Written problem:
Word for word, set down the records and skip each picture.

[Basic figure question records]
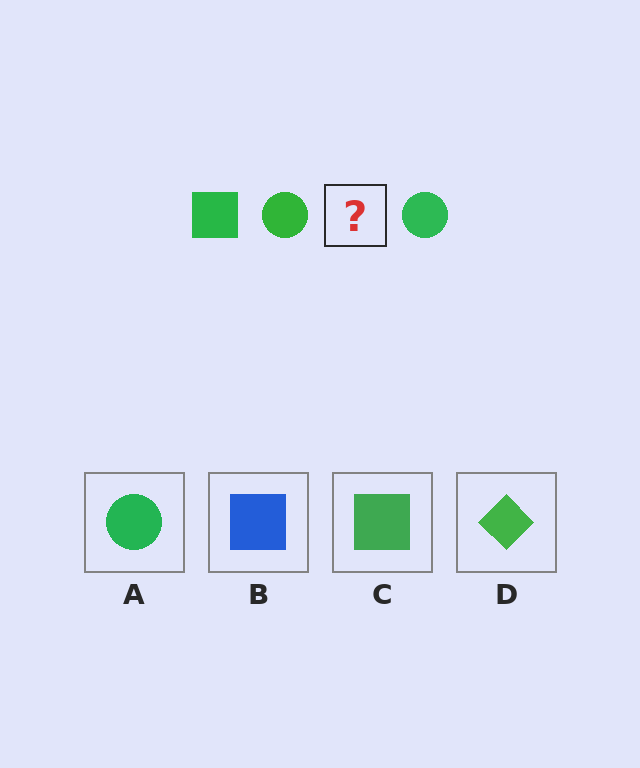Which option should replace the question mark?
Option C.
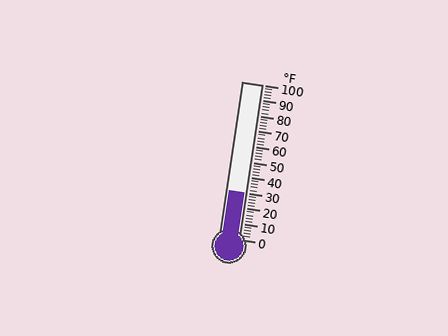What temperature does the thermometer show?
The thermometer shows approximately 30°F.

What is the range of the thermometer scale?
The thermometer scale ranges from 0°F to 100°F.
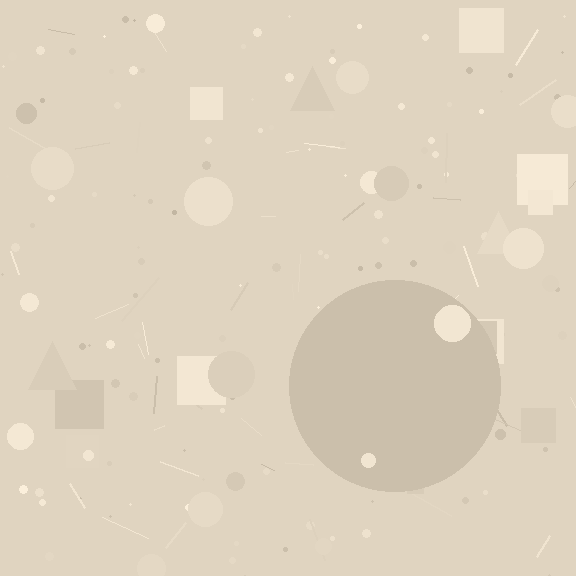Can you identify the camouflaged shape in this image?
The camouflaged shape is a circle.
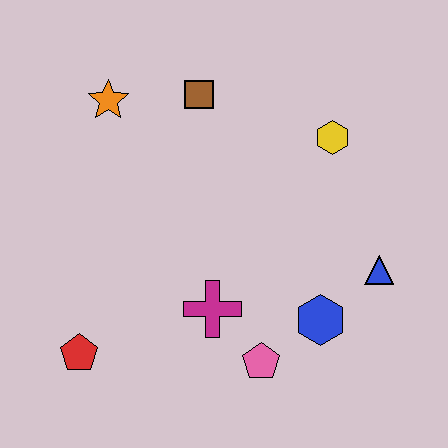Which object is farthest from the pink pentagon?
The orange star is farthest from the pink pentagon.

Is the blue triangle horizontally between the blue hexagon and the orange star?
No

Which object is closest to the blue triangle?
The blue hexagon is closest to the blue triangle.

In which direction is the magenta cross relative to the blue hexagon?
The magenta cross is to the left of the blue hexagon.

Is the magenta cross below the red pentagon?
No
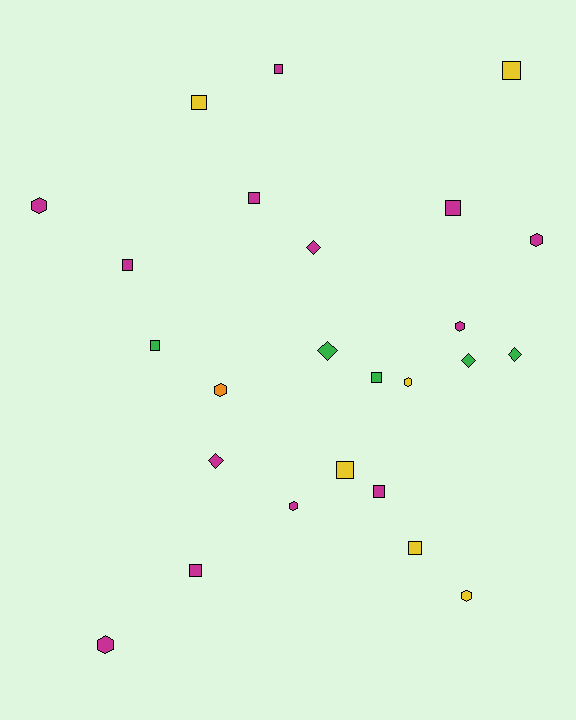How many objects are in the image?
There are 25 objects.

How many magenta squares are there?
There are 6 magenta squares.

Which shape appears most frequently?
Square, with 12 objects.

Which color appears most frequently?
Magenta, with 13 objects.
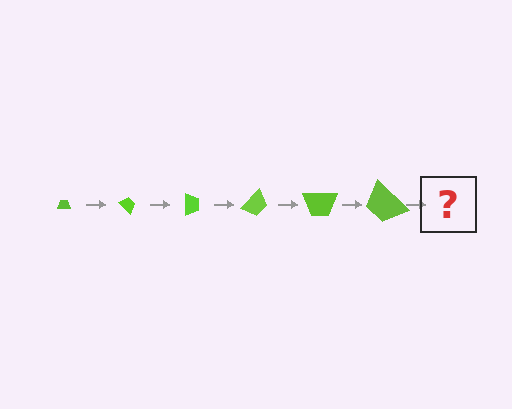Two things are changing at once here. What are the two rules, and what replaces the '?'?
The two rules are that the trapezoid grows larger each step and it rotates 45 degrees clockwise each step. The '?' should be a trapezoid, larger than the previous one and rotated 270 degrees clockwise from the start.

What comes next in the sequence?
The next element should be a trapezoid, larger than the previous one and rotated 270 degrees clockwise from the start.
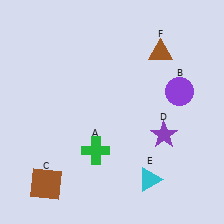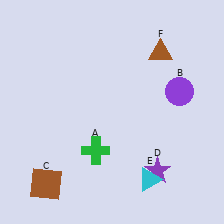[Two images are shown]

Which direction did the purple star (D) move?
The purple star (D) moved down.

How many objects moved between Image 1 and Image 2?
1 object moved between the two images.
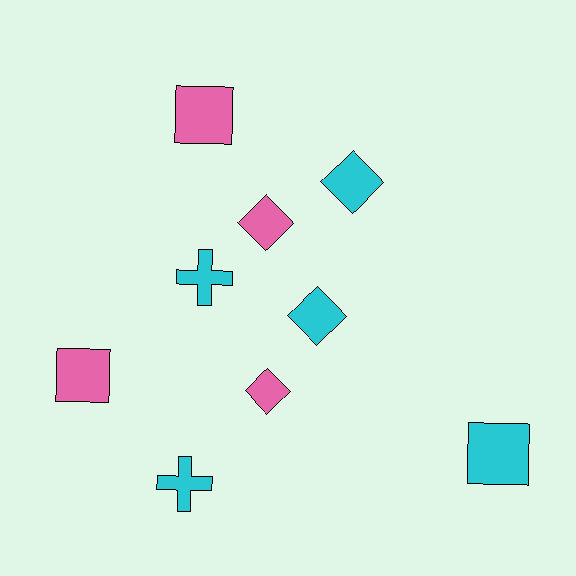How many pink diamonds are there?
There are 2 pink diamonds.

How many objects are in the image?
There are 9 objects.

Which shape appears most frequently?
Diamond, with 4 objects.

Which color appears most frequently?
Cyan, with 5 objects.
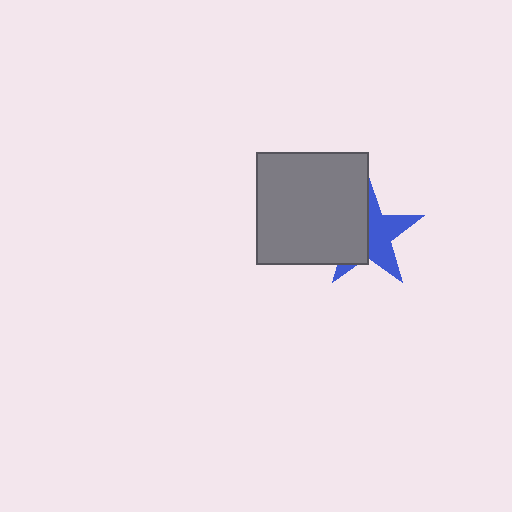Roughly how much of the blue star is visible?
About half of it is visible (roughly 50%).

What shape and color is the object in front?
The object in front is a gray rectangle.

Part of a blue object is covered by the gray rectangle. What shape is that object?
It is a star.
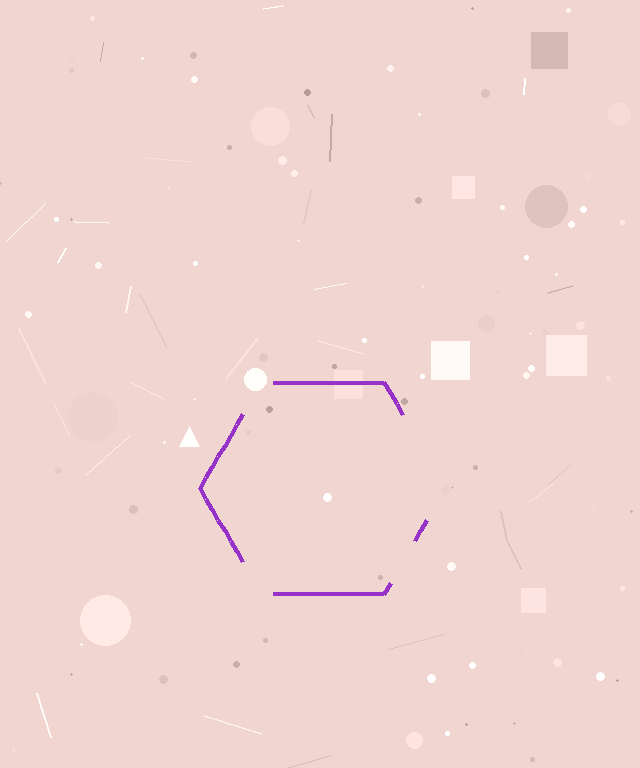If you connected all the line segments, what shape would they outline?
They would outline a hexagon.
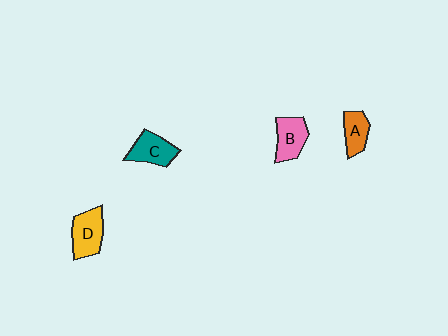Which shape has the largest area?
Shape D (yellow).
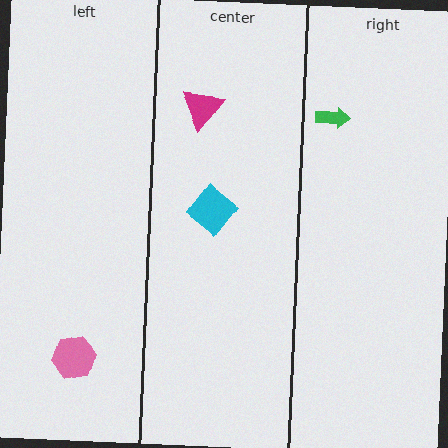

Task result:
Which option should replace the question mark?
Option C.
What temperature does the thermometer show?
The thermometer shows approximately 30°F.

What is the range of the thermometer scale?
The thermometer scale ranges from 0°F to 100°F.
Can you identify the camouflaged shape in this image?
The camouflaged shape is a circle.
Which object is farthest from the pink pentagon?
The orange star is farthest from the pink pentagon.

Is the blue triangle horizontally between the blue hexagon and the orange star?
No

Which object is closest to the blue triangle?
The blue hexagon is closest to the blue triangle.

In which direction is the magenta cross relative to the blue hexagon?
The magenta cross is to the left of the blue hexagon.

Is the magenta cross below the red pentagon?
No
How many objects are in the image?
There are 25 objects.

How many magenta squares are there?
There are 6 magenta squares.

Which shape appears most frequently?
Square, with 12 objects.

Which color appears most frequently?
Magenta, with 13 objects.
Two things are changing at once here. What are the two rules, and what replaces the '?'?
The two rules are that the trapezoid grows larger each step and it rotates 45 degrees clockwise each step. The '?' should be a trapezoid, larger than the previous one and rotated 270 degrees clockwise from the start.

What comes next in the sequence?
The next element should be a trapezoid, larger than the previous one and rotated 270 degrees clockwise from the start.
[Two images are shown]

Which direction did the purple star (D) move?
The purple star (D) moved down.

How many objects moved between Image 1 and Image 2?
1 object moved between the two images.
How many pink diamonds are there?
There are 2 pink diamonds.

How many objects are in the image?
There are 9 objects.

Which shape appears most frequently?
Diamond, with 4 objects.

Which color appears most frequently?
Cyan, with 5 objects.
Roughly how much of the blue star is visible?
About half of it is visible (roughly 50%).

What shape and color is the object in front?
The object in front is a gray rectangle.

Part of a blue object is covered by the gray rectangle. What shape is that object?
It is a star.
If you connected all the line segments, what shape would they outline?
They would outline a hexagon.
Which shape has the largest area?
Shape D (yellow).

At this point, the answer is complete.